__TASK__:
After finding "Predict the next step in this sequence." in a line below, print that line and the rest of the lines exactly, leaving out all pictures.

__DATA FOR REVIEW__:
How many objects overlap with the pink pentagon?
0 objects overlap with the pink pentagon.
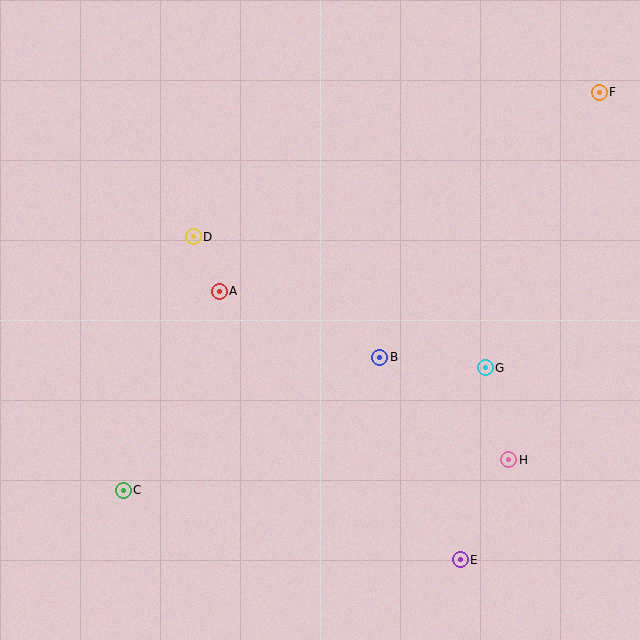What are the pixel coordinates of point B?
Point B is at (380, 357).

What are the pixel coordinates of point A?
Point A is at (219, 291).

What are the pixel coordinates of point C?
Point C is at (123, 490).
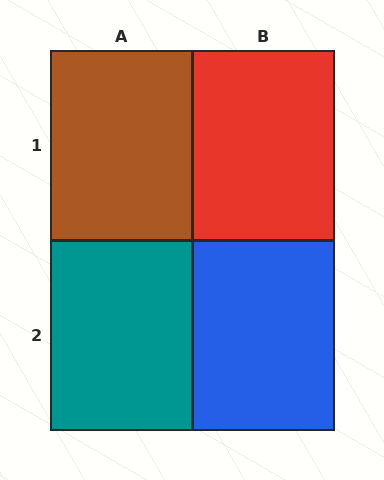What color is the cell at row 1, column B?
Red.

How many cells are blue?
1 cell is blue.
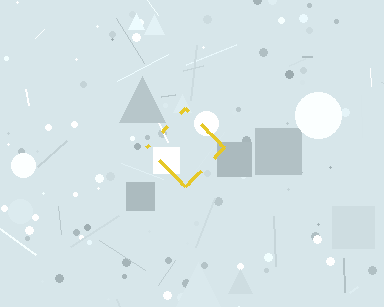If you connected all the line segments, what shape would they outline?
They would outline a diamond.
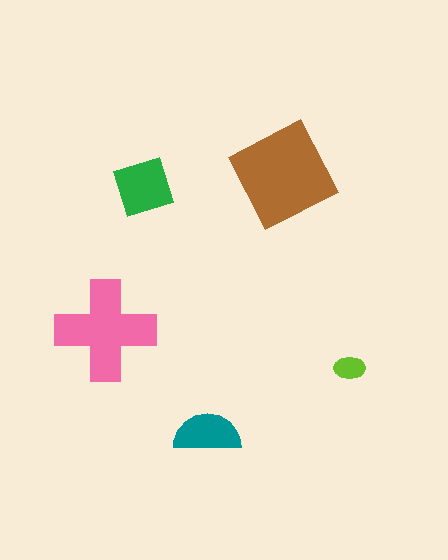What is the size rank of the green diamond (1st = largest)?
3rd.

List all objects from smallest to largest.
The lime ellipse, the teal semicircle, the green diamond, the pink cross, the brown square.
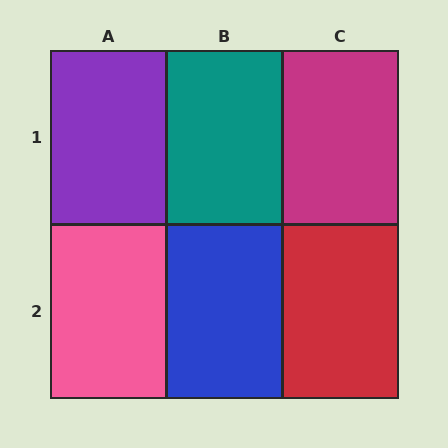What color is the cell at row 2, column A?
Pink.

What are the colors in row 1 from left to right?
Purple, teal, magenta.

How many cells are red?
1 cell is red.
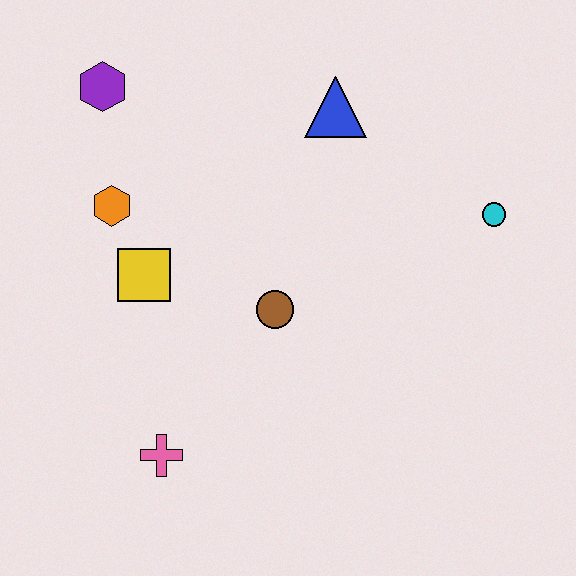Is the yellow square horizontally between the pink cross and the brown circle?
No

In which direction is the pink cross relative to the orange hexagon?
The pink cross is below the orange hexagon.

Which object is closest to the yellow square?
The orange hexagon is closest to the yellow square.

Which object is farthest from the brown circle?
The purple hexagon is farthest from the brown circle.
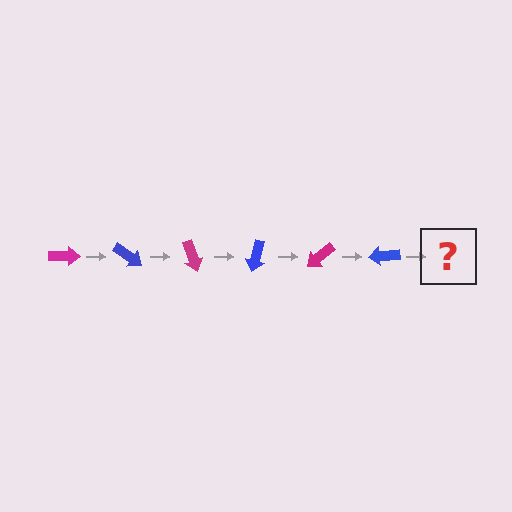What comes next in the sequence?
The next element should be a magenta arrow, rotated 210 degrees clockwise from the start.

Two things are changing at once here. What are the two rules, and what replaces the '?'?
The two rules are that it rotates 35 degrees clockwise each step and the color cycles through magenta and blue. The '?' should be a magenta arrow, rotated 210 degrees clockwise from the start.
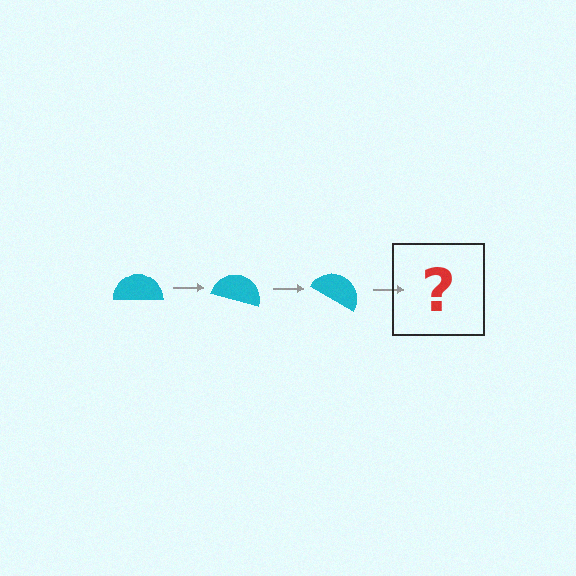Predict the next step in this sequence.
The next step is a cyan semicircle rotated 45 degrees clockwise.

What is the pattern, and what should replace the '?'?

__RESPONSE AREA__:
Predict the next step in this sequence.
The next step is a cyan semicircle rotated 45 degrees clockwise.

What is the pattern, and what should replace the '?'?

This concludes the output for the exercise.